→ **Work to complete**:
Copy every entry exactly as given, minus the images.

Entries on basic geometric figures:
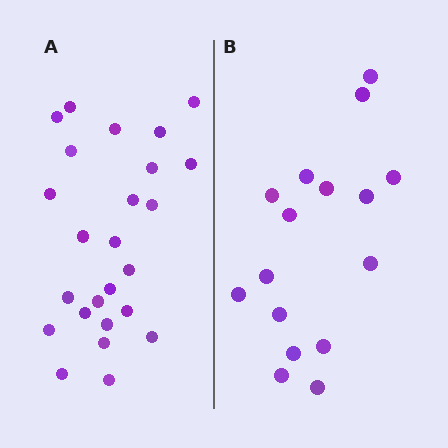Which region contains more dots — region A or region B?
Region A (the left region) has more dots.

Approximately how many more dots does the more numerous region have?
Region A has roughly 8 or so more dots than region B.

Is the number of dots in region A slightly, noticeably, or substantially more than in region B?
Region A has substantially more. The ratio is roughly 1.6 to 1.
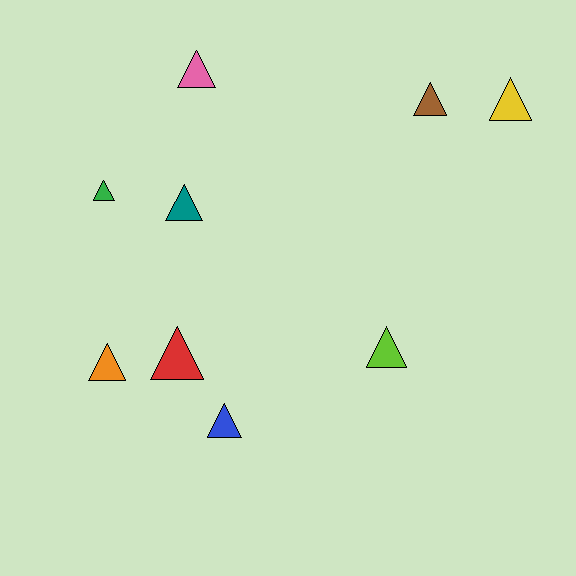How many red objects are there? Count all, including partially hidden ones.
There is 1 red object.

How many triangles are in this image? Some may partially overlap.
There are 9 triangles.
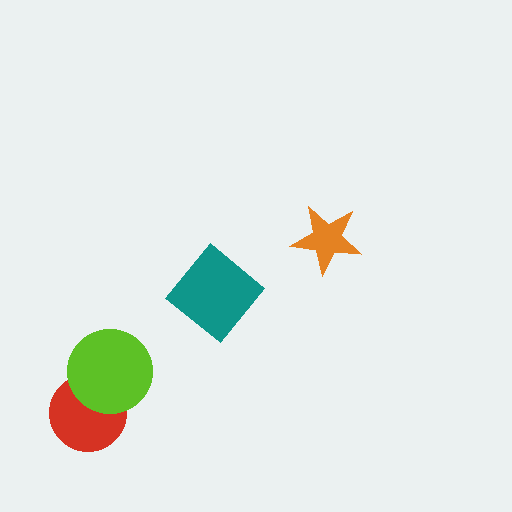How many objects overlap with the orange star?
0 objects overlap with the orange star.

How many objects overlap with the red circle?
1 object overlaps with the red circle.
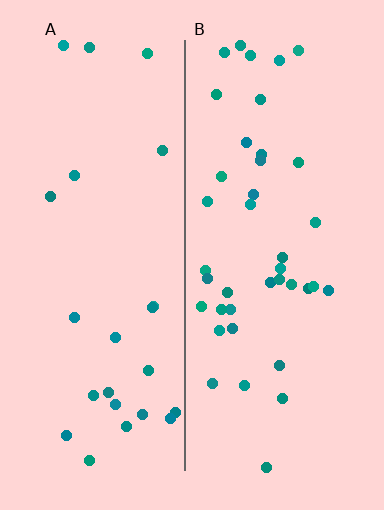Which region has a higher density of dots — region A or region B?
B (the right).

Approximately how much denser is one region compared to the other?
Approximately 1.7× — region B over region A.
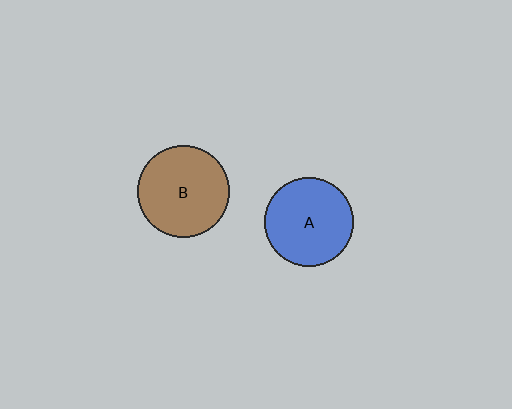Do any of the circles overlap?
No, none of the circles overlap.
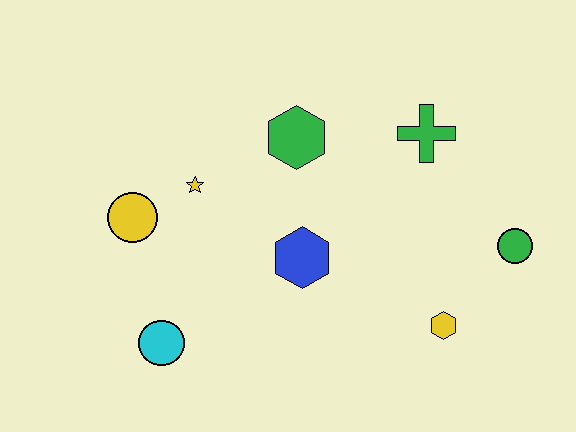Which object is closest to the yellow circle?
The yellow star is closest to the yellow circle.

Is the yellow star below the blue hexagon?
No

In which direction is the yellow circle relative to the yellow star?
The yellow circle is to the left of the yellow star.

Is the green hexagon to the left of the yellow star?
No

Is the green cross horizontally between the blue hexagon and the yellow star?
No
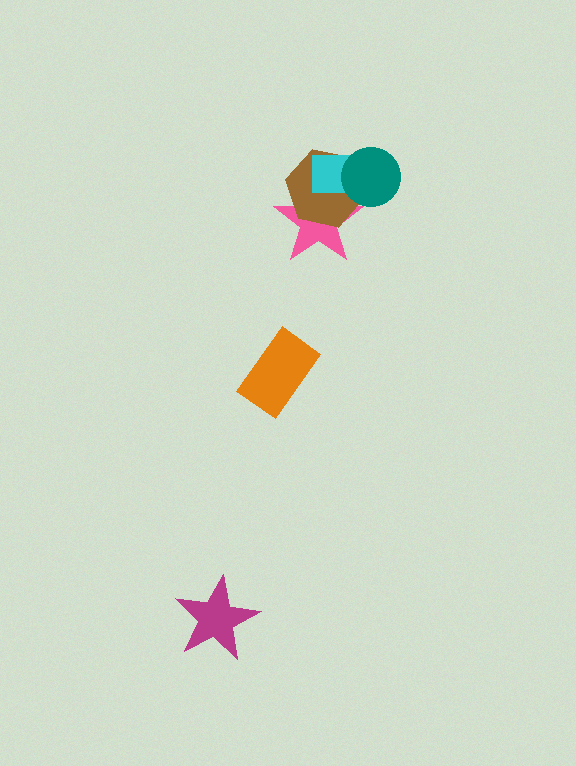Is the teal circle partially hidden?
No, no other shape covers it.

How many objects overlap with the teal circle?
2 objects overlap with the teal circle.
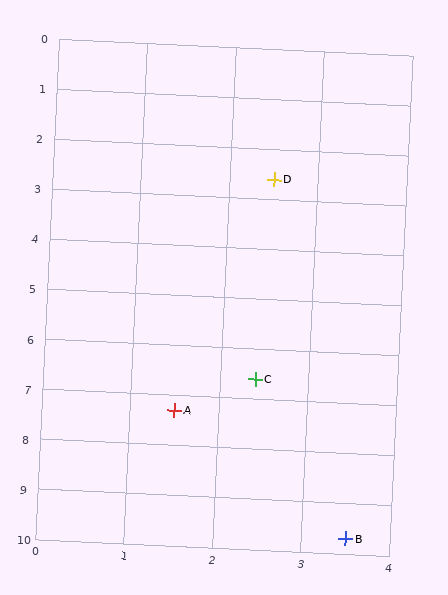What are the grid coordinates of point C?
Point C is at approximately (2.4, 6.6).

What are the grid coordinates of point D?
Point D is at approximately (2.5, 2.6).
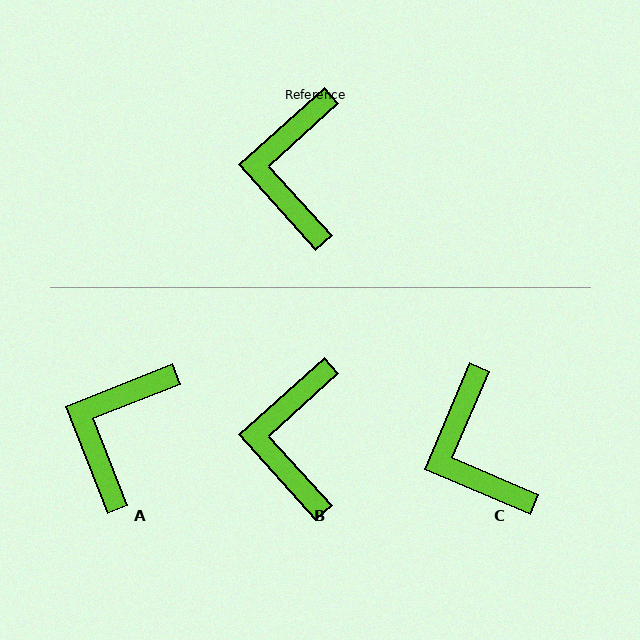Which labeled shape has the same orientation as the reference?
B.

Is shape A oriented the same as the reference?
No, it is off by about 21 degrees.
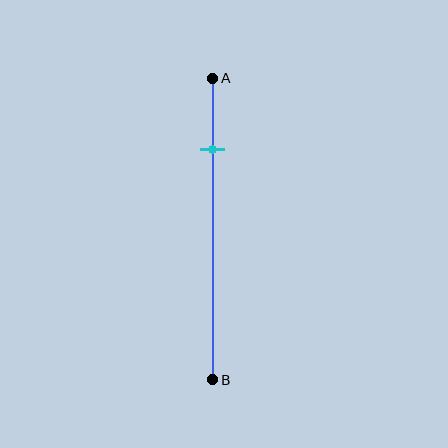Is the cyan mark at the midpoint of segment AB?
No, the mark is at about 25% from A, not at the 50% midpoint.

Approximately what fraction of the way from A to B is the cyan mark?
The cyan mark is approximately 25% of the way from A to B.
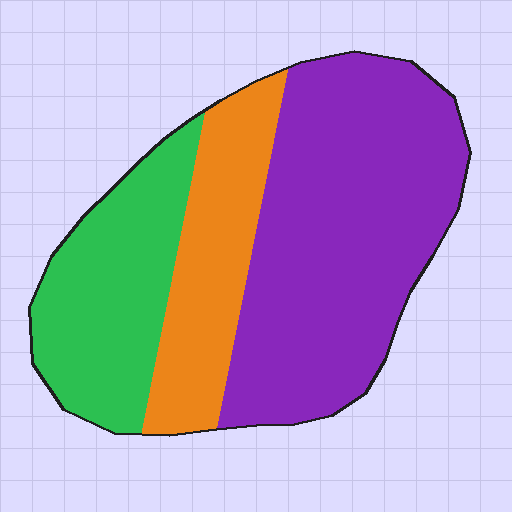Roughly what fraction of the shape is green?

→ **Written response**:
Which region contains more dots — region A or region B?
Region A (the left region) has more dots.

Approximately how many more dots does the more numerous region have?
Region A has roughly 8 or so more dots than region B.

Is the number of dots in region A slightly, noticeably, or substantially more than in region B?
Region A has substantially more. The ratio is roughly 1.6 to 1.
How many red objects are there? Count all, including partially hidden ones.
There is 1 red object.

How many triangles are in this image? Some may partially overlap.
There are 9 triangles.
How many objects overlap with the orange star?
0 objects overlap with the orange star.

How many objects overlap with the red circle?
1 object overlaps with the red circle.
Which region has a higher density of dots — region A or region B?
B (the right).

Approximately how much denser is one region compared to the other?
Approximately 1.7× — region B over region A.
Do any of the circles overlap?
No, none of the circles overlap.
Which object is closest to the yellow circle?
The yellow star is closest to the yellow circle.

Is the yellow star below the blue hexagon?
No

In which direction is the yellow circle relative to the yellow star?
The yellow circle is to the left of the yellow star.

Is the green hexagon to the left of the yellow star?
No

Is the green cross horizontally between the blue hexagon and the yellow star?
No
Is the teal circle partially hidden?
No, no other shape covers it.

How many objects overlap with the teal circle?
2 objects overlap with the teal circle.
What are the grid coordinates of point C?
Point C is at approximately (2.4, 6.6).

What are the grid coordinates of point D?
Point D is at approximately (2.5, 2.6).
Which labeled shape has the same orientation as the reference?
B.

Is shape A oriented the same as the reference?
No, it is off by about 21 degrees.
Is the cyan mark at the midpoint of segment AB?
No, the mark is at about 25% from A, not at the 50% midpoint.

Approximately what fraction of the way from A to B is the cyan mark?
The cyan mark is approximately 25% of the way from A to B.
Roughly what fraction of the shape is green?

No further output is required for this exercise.